Task data.
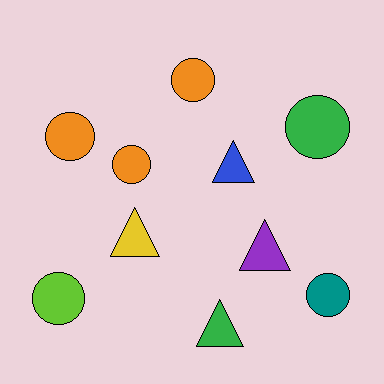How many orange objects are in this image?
There are 3 orange objects.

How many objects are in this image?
There are 10 objects.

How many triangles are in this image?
There are 4 triangles.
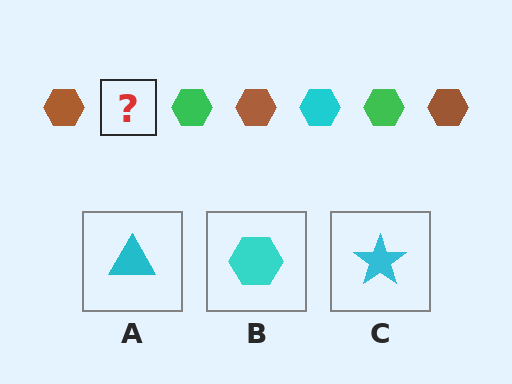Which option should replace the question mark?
Option B.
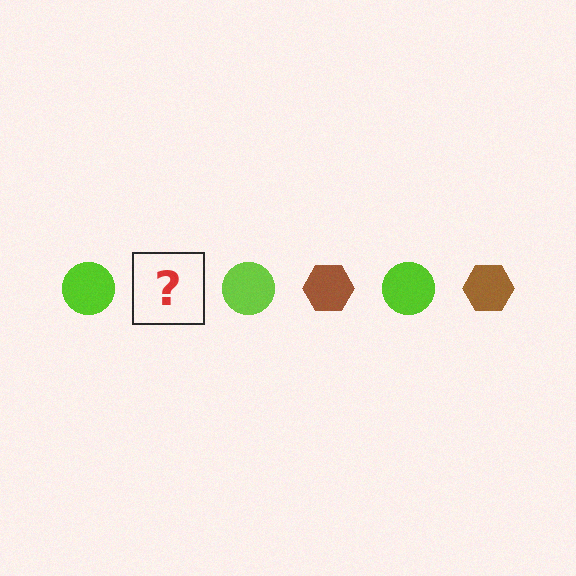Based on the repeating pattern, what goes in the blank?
The blank should be a brown hexagon.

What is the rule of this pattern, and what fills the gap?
The rule is that the pattern alternates between lime circle and brown hexagon. The gap should be filled with a brown hexagon.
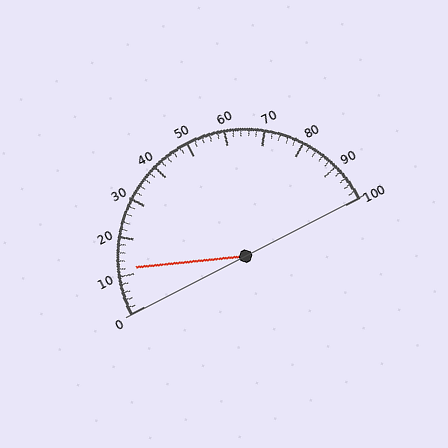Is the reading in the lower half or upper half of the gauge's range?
The reading is in the lower half of the range (0 to 100).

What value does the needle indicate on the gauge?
The needle indicates approximately 12.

Aim.
Where the line containing "How many objects are in this image?" appears above, start there and set down each line exactly through the last line of the data; leave out every picture.

Complete answer.
How many objects are in this image?
There are 10 objects.

How many triangles are in this image?
There are 4 triangles.
Which option should replace the question mark?
Option B.
Based on the repeating pattern, what goes in the blank?
The blank should be a brown hexagon.

What is the rule of this pattern, and what fills the gap?
The rule is that the pattern alternates between lime circle and brown hexagon. The gap should be filled with a brown hexagon.
Is the reading in the lower half or upper half of the gauge's range?
The reading is in the lower half of the range (0 to 100).

What value does the needle indicate on the gauge?
The needle indicates approximately 12.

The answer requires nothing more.